** Start **

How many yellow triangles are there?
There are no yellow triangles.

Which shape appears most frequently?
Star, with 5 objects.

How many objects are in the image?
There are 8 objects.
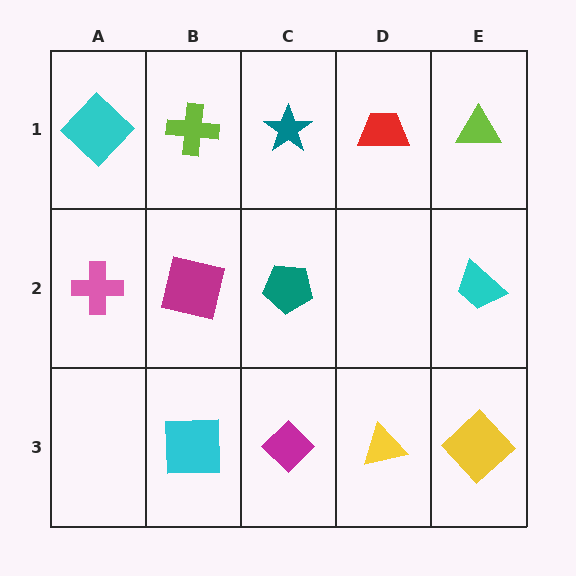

** End **

What is expected:
Write out the records above once more, word for word, with no pictures.

Task solution:
How many yellow triangles are there?
There are no yellow triangles.

Which shape appears most frequently?
Star, with 5 objects.

How many objects are in the image?
There are 8 objects.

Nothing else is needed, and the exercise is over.